** Start STORED ROWS **

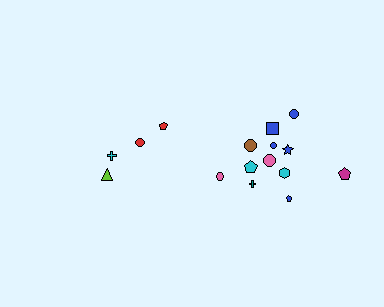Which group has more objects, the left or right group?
The right group.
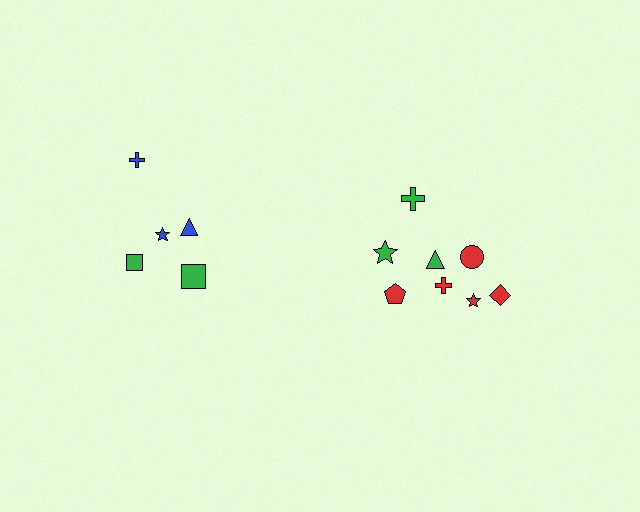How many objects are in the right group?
There are 8 objects.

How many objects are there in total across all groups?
There are 13 objects.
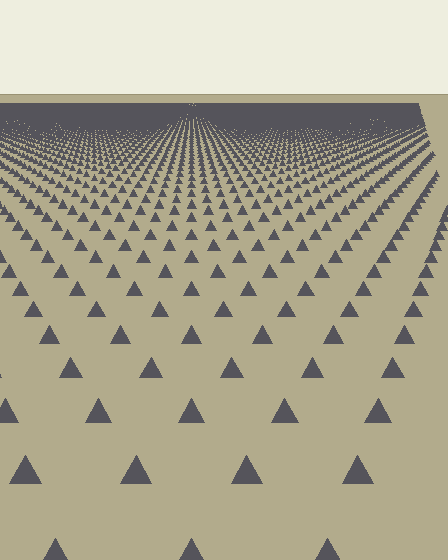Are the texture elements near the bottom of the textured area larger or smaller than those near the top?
Larger. Near the bottom, elements are closer to the viewer and appear at a bigger on-screen size.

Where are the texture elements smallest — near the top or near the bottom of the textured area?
Near the top.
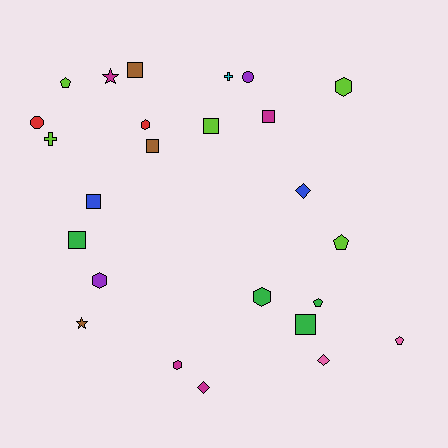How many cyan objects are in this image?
There is 1 cyan object.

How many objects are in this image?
There are 25 objects.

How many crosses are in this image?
There are 2 crosses.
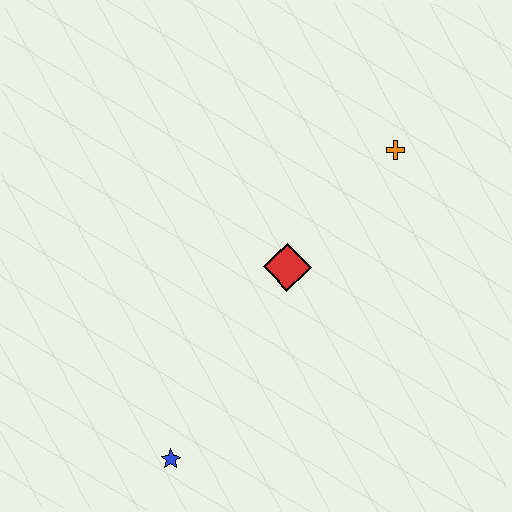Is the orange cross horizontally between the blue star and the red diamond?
No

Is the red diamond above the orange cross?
No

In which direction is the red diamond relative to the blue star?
The red diamond is above the blue star.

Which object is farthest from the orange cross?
The blue star is farthest from the orange cross.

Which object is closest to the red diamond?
The orange cross is closest to the red diamond.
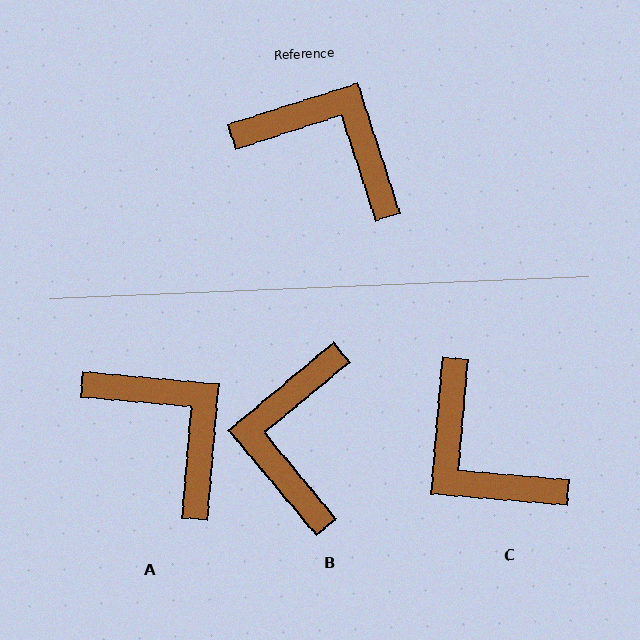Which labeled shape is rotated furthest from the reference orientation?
C, about 157 degrees away.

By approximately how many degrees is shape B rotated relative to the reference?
Approximately 112 degrees counter-clockwise.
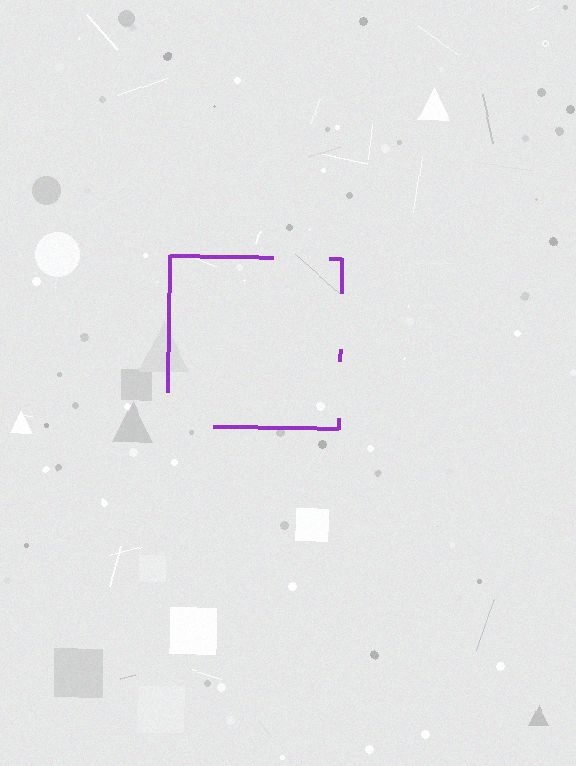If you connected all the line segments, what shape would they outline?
They would outline a square.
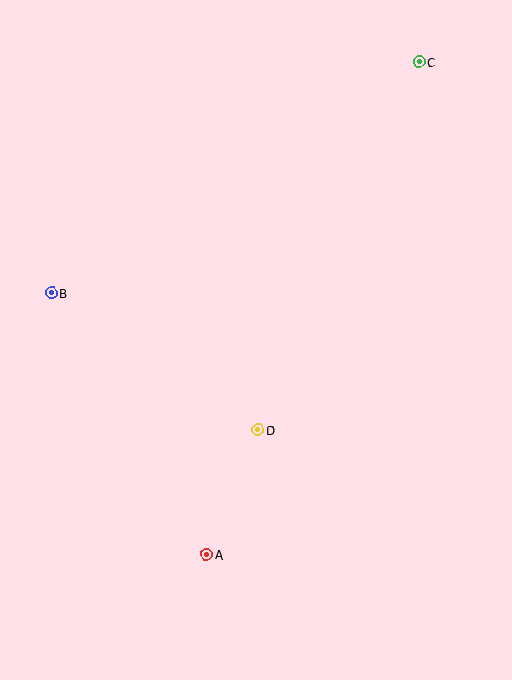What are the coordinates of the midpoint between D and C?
The midpoint between D and C is at (338, 246).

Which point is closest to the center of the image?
Point D at (258, 430) is closest to the center.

** End STORED ROWS **

» WHAT IS REQUIRED: Would you return the data exactly as written, without the pictures?

» SOLUTION FOR THIS EXERCISE:
Which group has more objects, the left or right group?
The right group.
How many objects are in the right group?
There are 8 objects.

How many objects are there in total across all groups?
There are 13 objects.
Are the texture elements near the bottom of the textured area larger or smaller than those near the top?
Larger. Near the bottom, elements are closer to the viewer and appear at a bigger on-screen size.

Where are the texture elements smallest — near the top or near the bottom of the textured area?
Near the top.
How many cyan objects are in this image?
There is 1 cyan object.

How many objects are in this image?
There are 25 objects.

How many crosses are in this image?
There are 2 crosses.
Is the orange cross horizontally between the blue star and the red diamond?
No

Is the red diamond above the orange cross?
No

In which direction is the red diamond relative to the blue star?
The red diamond is above the blue star.

Which object is farthest from the orange cross?
The blue star is farthest from the orange cross.

Which object is closest to the red diamond?
The orange cross is closest to the red diamond.
Which labeled shape is rotated furthest from the reference orientation?
C, about 157 degrees away.

By approximately how many degrees is shape B rotated relative to the reference?
Approximately 112 degrees counter-clockwise.
If you connected all the line segments, what shape would they outline?
They would outline a square.
What are the coordinates of the midpoint between D and C?
The midpoint between D and C is at (338, 246).

Which point is closest to the center of the image?
Point D at (258, 430) is closest to the center.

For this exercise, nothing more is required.